### [Task goal]
Leave out the pictures and retype exactly the lines from the one with "What was added?" through the end of the records.

### [Stored records]
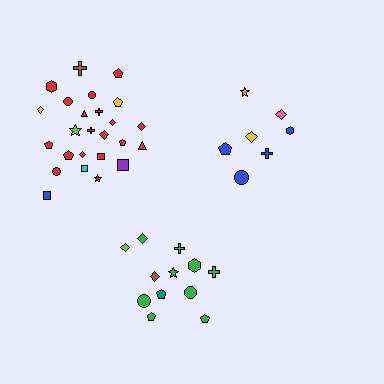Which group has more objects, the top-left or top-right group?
The top-left group.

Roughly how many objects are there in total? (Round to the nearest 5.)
Roughly 45 objects in total.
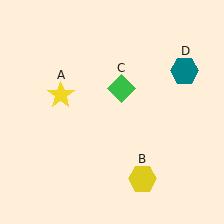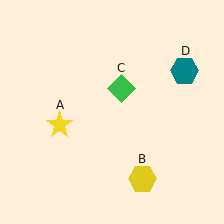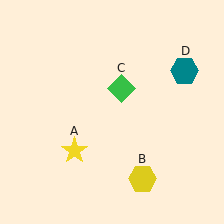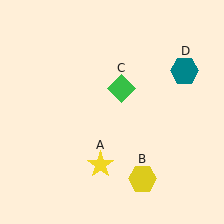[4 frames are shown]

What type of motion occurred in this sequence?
The yellow star (object A) rotated counterclockwise around the center of the scene.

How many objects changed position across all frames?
1 object changed position: yellow star (object A).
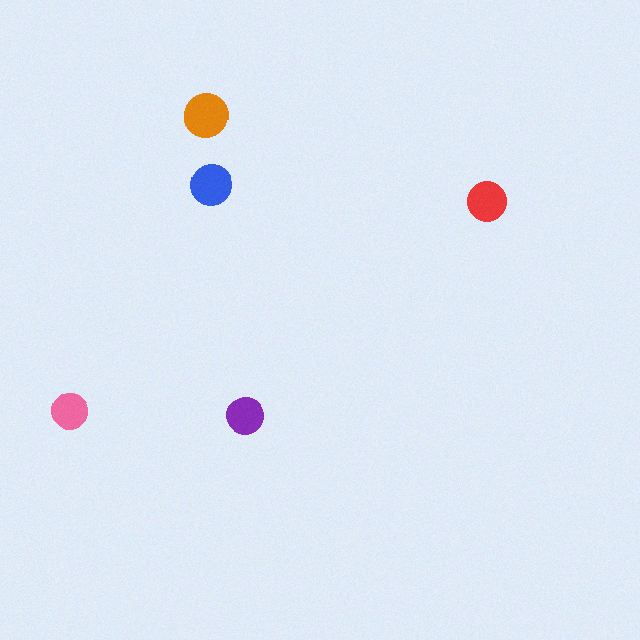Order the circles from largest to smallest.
the orange one, the blue one, the red one, the purple one, the pink one.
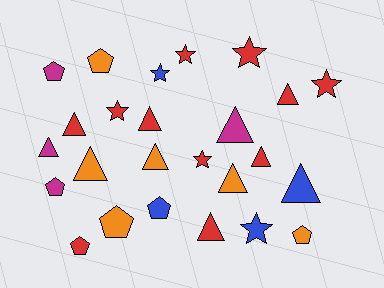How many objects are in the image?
There are 25 objects.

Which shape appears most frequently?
Triangle, with 11 objects.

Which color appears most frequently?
Red, with 11 objects.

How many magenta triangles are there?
There are 2 magenta triangles.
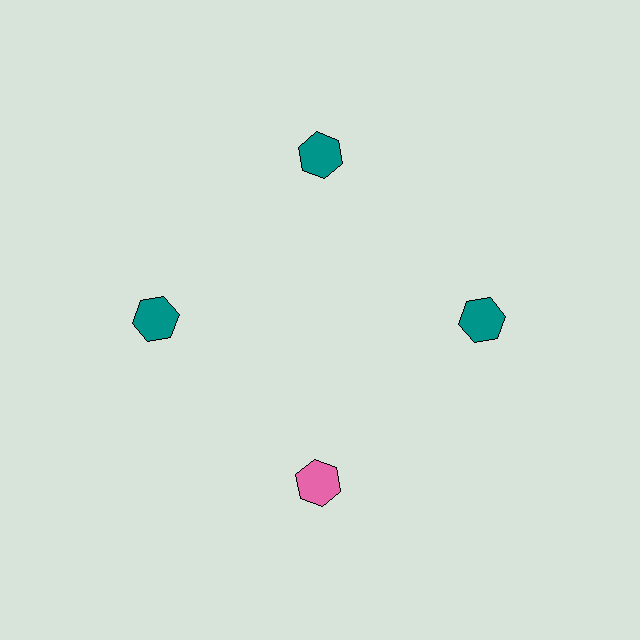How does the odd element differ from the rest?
It has a different color: pink instead of teal.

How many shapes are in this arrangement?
There are 4 shapes arranged in a ring pattern.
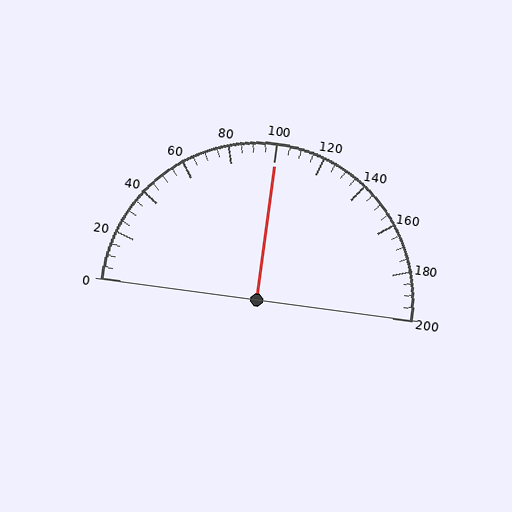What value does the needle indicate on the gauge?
The needle indicates approximately 100.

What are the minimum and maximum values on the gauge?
The gauge ranges from 0 to 200.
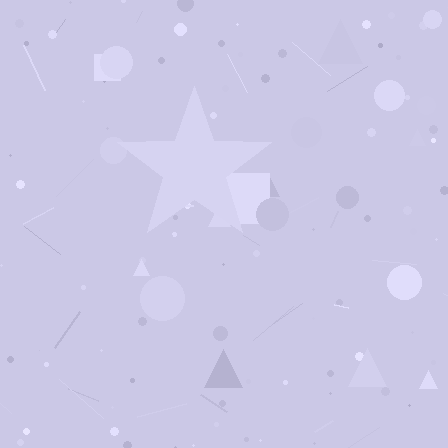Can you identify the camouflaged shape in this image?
The camouflaged shape is a star.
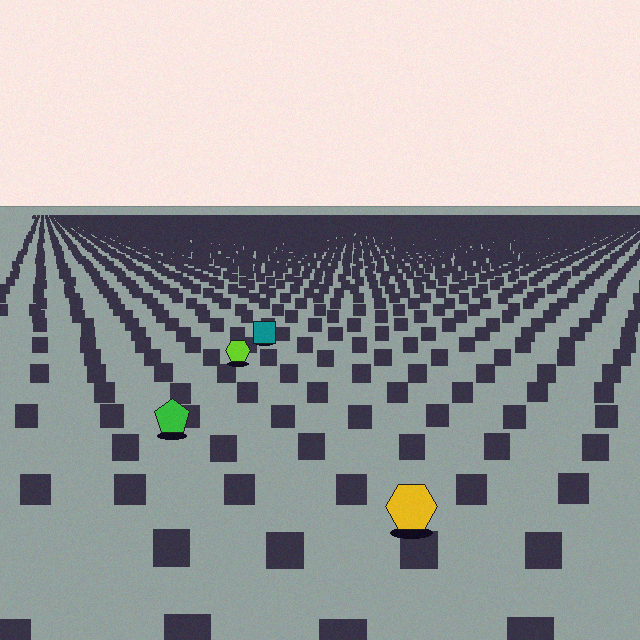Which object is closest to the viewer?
The yellow hexagon is closest. The texture marks near it are larger and more spread out.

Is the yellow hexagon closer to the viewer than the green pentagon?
Yes. The yellow hexagon is closer — you can tell from the texture gradient: the ground texture is coarser near it.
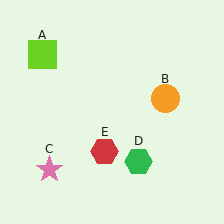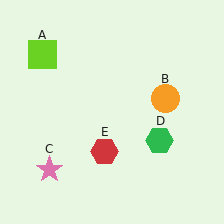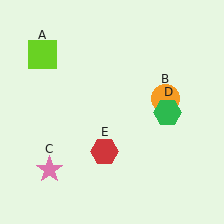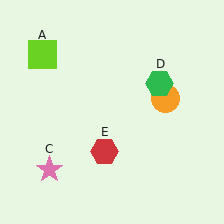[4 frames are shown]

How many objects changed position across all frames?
1 object changed position: green hexagon (object D).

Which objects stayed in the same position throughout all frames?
Lime square (object A) and orange circle (object B) and pink star (object C) and red hexagon (object E) remained stationary.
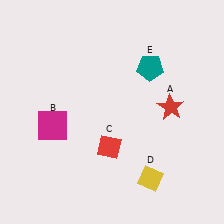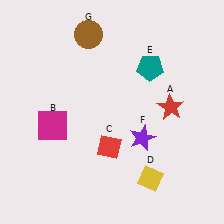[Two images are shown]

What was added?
A purple star (F), a brown circle (G) were added in Image 2.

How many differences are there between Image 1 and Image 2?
There are 2 differences between the two images.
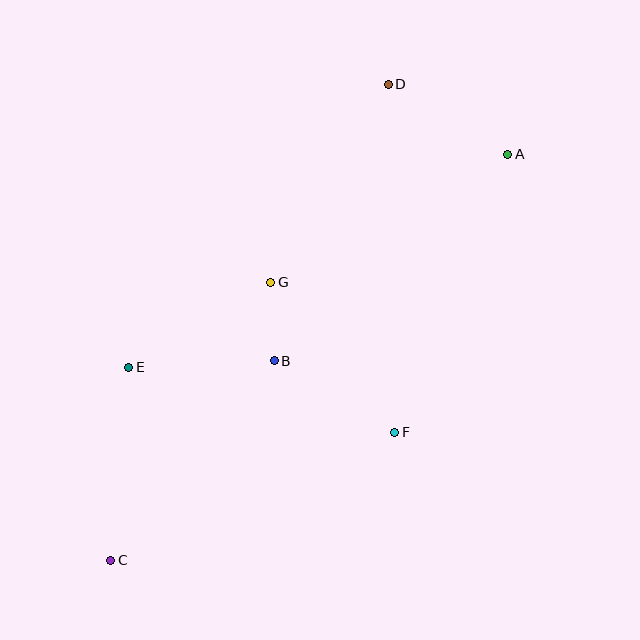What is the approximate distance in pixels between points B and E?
The distance between B and E is approximately 145 pixels.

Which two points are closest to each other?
Points B and G are closest to each other.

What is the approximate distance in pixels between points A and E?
The distance between A and E is approximately 434 pixels.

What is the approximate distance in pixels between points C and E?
The distance between C and E is approximately 194 pixels.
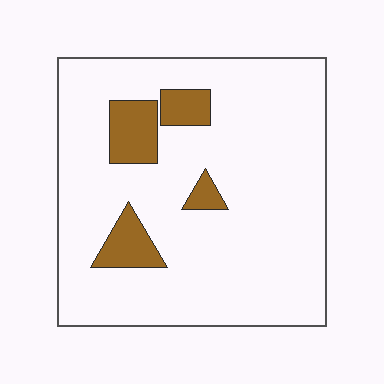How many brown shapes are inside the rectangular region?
4.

### [Exercise answer]
What was added?
A purple star (F), a brown circle (G) were added in Image 2.

How many differences are there between Image 1 and Image 2?
There are 2 differences between the two images.
What is the approximate distance in pixels between points B and E?
The distance between B and E is approximately 145 pixels.

Which two points are closest to each other?
Points B and G are closest to each other.

What is the approximate distance in pixels between points A and E?
The distance between A and E is approximately 434 pixels.

What is the approximate distance in pixels between points C and E?
The distance between C and E is approximately 194 pixels.
How many brown shapes are inside the rectangular region?
4.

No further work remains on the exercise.